> The exercise: Without the pictures, write out all the lines below exactly as they appear.

> Records:

======

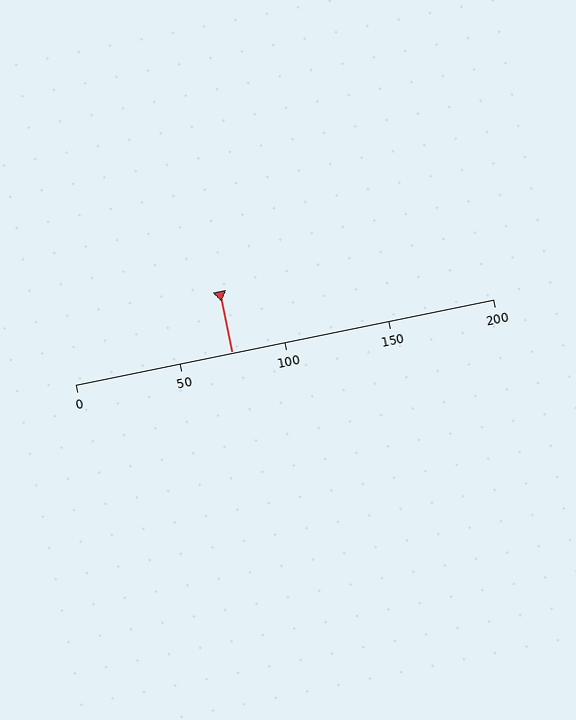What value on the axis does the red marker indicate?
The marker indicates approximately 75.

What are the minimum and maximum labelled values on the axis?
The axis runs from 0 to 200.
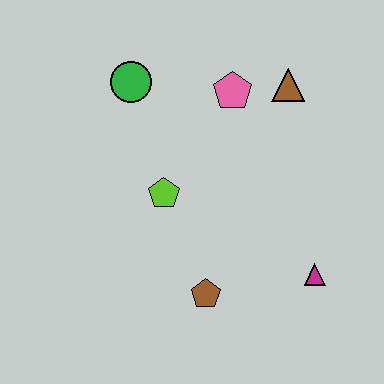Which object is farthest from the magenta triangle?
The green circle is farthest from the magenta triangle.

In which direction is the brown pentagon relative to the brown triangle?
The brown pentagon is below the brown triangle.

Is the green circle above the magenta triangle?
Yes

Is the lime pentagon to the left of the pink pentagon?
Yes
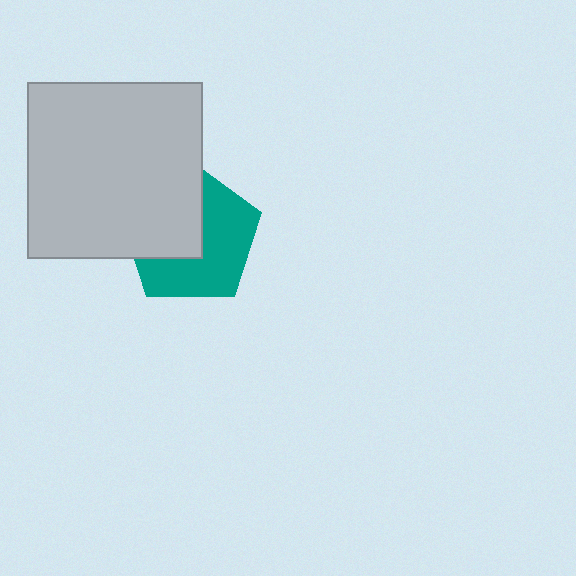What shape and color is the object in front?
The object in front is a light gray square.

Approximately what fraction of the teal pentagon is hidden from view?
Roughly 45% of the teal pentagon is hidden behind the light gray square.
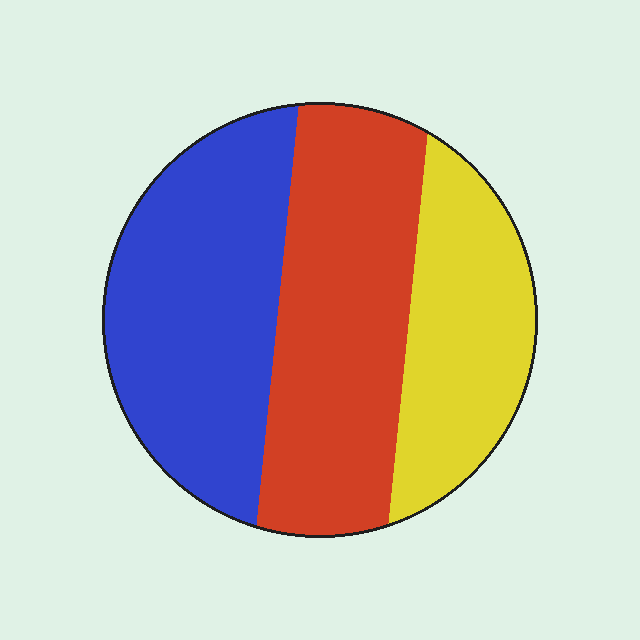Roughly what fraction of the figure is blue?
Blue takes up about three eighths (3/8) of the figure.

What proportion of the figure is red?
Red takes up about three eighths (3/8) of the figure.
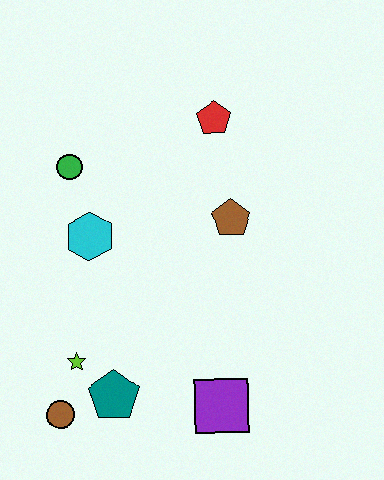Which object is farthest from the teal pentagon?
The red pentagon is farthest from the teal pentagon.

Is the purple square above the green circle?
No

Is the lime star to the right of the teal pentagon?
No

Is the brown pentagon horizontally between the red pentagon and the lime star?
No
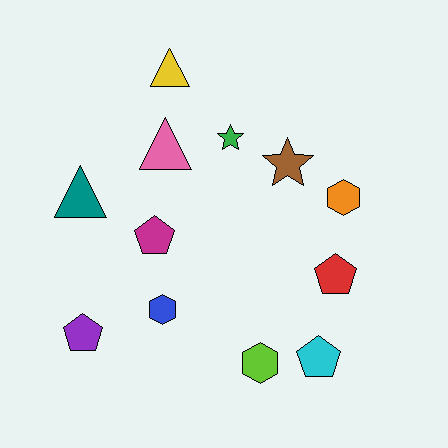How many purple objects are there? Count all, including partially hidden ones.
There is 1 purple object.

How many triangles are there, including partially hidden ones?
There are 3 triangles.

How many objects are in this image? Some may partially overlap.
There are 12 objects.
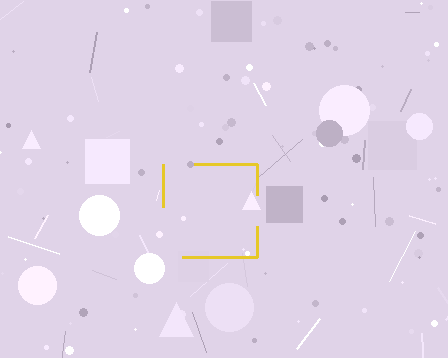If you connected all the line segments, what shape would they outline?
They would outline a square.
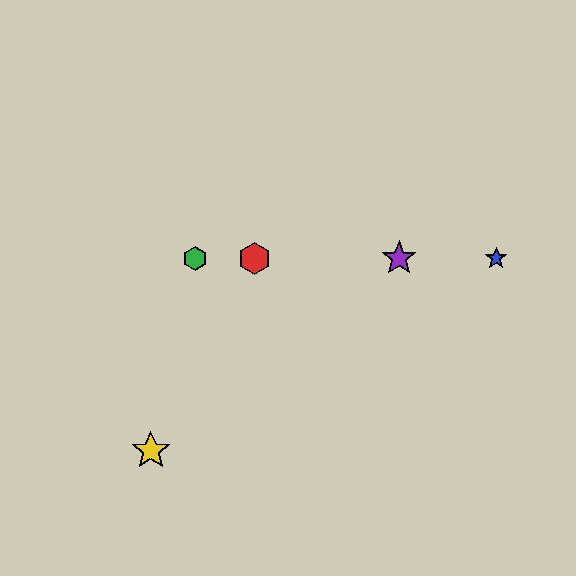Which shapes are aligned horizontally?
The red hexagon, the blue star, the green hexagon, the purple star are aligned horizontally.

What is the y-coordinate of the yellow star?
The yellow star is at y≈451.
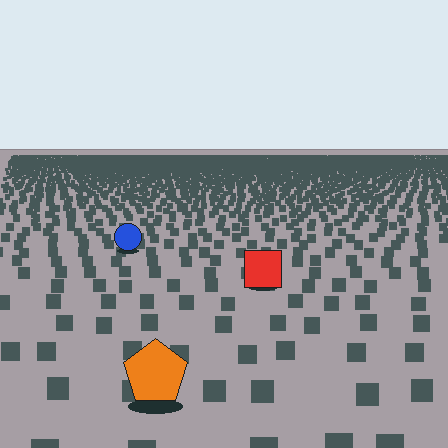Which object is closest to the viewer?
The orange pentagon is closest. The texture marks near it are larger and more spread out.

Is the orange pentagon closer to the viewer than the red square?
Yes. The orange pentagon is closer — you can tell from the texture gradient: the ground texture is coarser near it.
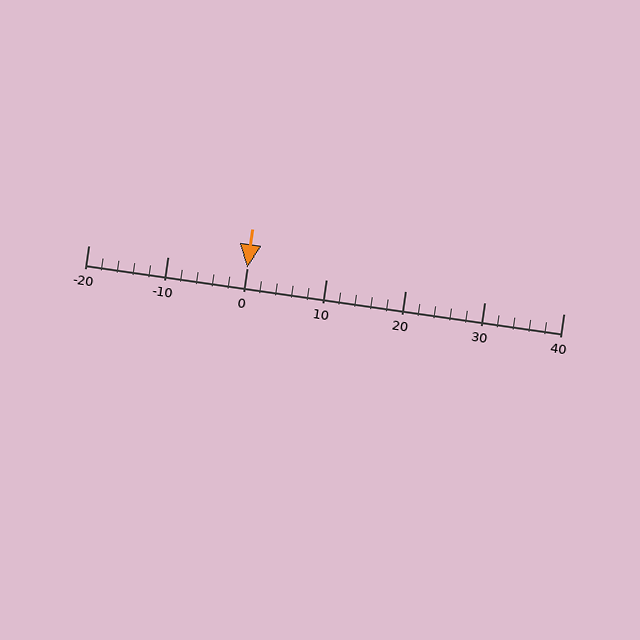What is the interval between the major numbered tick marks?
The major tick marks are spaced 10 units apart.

======

> Complete answer:
What value on the axis does the red marker indicate?
The marker indicates approximately 75.

What are the minimum and maximum labelled values on the axis?
The axis runs from 0 to 200.
Which object is farthest from the magenta triangle?
The green circle is farthest from the magenta triangle.

In which direction is the brown pentagon relative to the brown triangle?
The brown pentagon is below the brown triangle.

Is the green circle above the magenta triangle?
Yes

Is the lime pentagon to the left of the pink pentagon?
Yes
What shape and color is the object in front?
The object in front is a light gray square.

Approximately what fraction of the teal pentagon is hidden from view?
Roughly 45% of the teal pentagon is hidden behind the light gray square.
Roughly what fraction of the figure is blue?
Blue takes up about three eighths (3/8) of the figure.

What proportion of the figure is red?
Red takes up about three eighths (3/8) of the figure.
Which object is farthest from the teal pentagon?
The red pentagon is farthest from the teal pentagon.

Is the purple square above the green circle?
No

Is the lime star to the right of the teal pentagon?
No

Is the brown pentagon horizontally between the red pentagon and the lime star?
No
How many purple objects are there? Count all, including partially hidden ones.
There is 1 purple object.

How many triangles are there, including partially hidden ones?
There are 3 triangles.

How many objects are in this image? Some may partially overlap.
There are 12 objects.
If you connected all the line segments, what shape would they outline?
They would outline a square.
Which shapes are aligned horizontally?
The red hexagon, the blue star, the green hexagon, the purple star are aligned horizontally.

What is the y-coordinate of the yellow star?
The yellow star is at y≈451.
Which object is closest to the viewer?
The orange pentagon is closest. The texture marks near it are larger and more spread out.

Is the orange pentagon closer to the viewer than the red square?
Yes. The orange pentagon is closer — you can tell from the texture gradient: the ground texture is coarser near it.
What is the interval between the major numbered tick marks?
The major tick marks are spaced 10 units apart.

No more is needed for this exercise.